● TO DO:
Each record is to be transcribed exactly.
>> start ROWS
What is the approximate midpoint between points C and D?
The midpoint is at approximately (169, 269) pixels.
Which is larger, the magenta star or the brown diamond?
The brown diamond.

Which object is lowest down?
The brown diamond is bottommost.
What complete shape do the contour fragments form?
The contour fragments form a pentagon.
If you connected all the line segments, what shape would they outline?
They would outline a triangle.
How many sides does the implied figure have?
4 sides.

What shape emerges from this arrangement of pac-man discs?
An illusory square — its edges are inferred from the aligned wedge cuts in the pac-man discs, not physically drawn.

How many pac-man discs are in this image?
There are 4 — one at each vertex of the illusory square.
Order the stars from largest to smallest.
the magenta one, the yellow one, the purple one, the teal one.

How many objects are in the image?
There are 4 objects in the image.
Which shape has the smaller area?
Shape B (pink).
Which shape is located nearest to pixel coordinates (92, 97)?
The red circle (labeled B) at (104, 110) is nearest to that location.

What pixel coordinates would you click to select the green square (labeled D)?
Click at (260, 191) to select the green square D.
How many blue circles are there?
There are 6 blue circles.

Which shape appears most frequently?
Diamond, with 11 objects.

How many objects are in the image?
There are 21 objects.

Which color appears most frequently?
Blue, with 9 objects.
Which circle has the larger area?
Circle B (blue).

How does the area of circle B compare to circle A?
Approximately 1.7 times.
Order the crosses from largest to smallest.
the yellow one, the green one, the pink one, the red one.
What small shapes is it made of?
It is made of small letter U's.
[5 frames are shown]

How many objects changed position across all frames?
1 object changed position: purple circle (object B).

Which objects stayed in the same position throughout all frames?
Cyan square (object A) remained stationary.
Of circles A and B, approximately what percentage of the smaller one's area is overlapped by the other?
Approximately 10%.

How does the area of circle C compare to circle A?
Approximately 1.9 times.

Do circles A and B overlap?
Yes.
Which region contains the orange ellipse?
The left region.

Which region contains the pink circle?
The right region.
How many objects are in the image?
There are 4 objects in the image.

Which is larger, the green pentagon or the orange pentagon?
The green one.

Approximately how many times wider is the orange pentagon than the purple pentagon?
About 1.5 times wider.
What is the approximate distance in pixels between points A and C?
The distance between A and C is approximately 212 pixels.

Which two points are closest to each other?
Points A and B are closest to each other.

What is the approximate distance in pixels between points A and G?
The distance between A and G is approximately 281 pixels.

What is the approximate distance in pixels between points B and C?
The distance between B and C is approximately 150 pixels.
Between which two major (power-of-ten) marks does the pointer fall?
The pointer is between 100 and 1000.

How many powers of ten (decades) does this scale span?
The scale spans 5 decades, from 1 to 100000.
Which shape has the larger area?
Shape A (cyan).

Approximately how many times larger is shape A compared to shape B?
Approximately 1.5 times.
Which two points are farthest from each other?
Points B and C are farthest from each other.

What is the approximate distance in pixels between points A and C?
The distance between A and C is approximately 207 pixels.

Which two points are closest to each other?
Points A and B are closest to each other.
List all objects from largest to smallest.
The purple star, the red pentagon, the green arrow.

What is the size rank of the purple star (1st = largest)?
>> end ROWS
● OUTPUT BELOW:
What is the approximate midpoint between points C and D?
The midpoint is at approximately (169, 269) pixels.
Which is larger, the magenta star or the brown diamond?
The brown diamond.

Which object is lowest down?
The brown diamond is bottommost.
What complete shape do the contour fragments form?
The contour fragments form a pentagon.
If you connected all the line segments, what shape would they outline?
They would outline a triangle.
How many sides does the implied figure have?
4 sides.

What shape emerges from this arrangement of pac-man discs?
An illusory square — its edges are inferred from the aligned wedge cuts in the pac-man discs, not physically drawn.

How many pac-man discs are in this image?
There are 4 — one at each vertex of the illusory square.
Order the stars from largest to smallest.
the magenta one, the yellow one, the purple one, the teal one.

How many objects are in the image?
There are 4 objects in the image.
Which shape has the smaller area?
Shape B (pink).
Which shape is located nearest to pixel coordinates (92, 97)?
The red circle (labeled B) at (104, 110) is nearest to that location.

What pixel coordinates would you click to select the green square (labeled D)?
Click at (260, 191) to select the green square D.
How many blue circles are there?
There are 6 blue circles.

Which shape appears most frequently?
Diamond, with 11 objects.

How many objects are in the image?
There are 21 objects.

Which color appears most frequently?
Blue, with 9 objects.
Which circle has the larger area?
Circle B (blue).

How does the area of circle B compare to circle A?
Approximately 1.7 times.
Order the crosses from largest to smallest.
the yellow one, the green one, the pink one, the red one.
What small shapes is it made of?
It is made of small letter U's.
[5 frames are shown]

How many objects changed position across all frames?
1 object changed position: purple circle (object B).

Which objects stayed in the same position throughout all frames?
Cyan square (object A) remained stationary.
Of circles A and B, approximately what percentage of the smaller one's area is overlapped by the other?
Approximately 10%.

How does the area of circle C compare to circle A?
Approximately 1.9 times.

Do circles A and B overlap?
Yes.
Which region contains the orange ellipse?
The left region.

Which region contains the pink circle?
The right region.
How many objects are in the image?
There are 4 objects in the image.

Which is larger, the green pentagon or the orange pentagon?
The green one.

Approximately how many times wider is the orange pentagon than the purple pentagon?
About 1.5 times wider.
What is the approximate distance in pixels between points A and C?
The distance between A and C is approximately 212 pixels.

Which two points are closest to each other?
Points A and B are closest to each other.

What is the approximate distance in pixels between points A and G?
The distance between A and G is approximately 281 pixels.

What is the approximate distance in pixels between points B and C?
The distance between B and C is approximately 150 pixels.
Between which two major (power-of-ten) marks does the pointer fall?
The pointer is between 100 and 1000.

How many powers of ten (decades) does this scale span?
The scale spans 5 decades, from 1 to 100000.
Which shape has the larger area?
Shape A (cyan).

Approximately how many times larger is shape A compared to shape B?
Approximately 1.5 times.
Which two points are farthest from each other?
Points B and C are farthest from each other.

What is the approximate distance in pixels between points A and C?
The distance between A and C is approximately 207 pixels.

Which two points are closest to each other?
Points A and B are closest to each other.
List all objects from largest to smallest.
The purple star, the red pentagon, the green arrow.

What is the size rank of the purple star (1st = largest)?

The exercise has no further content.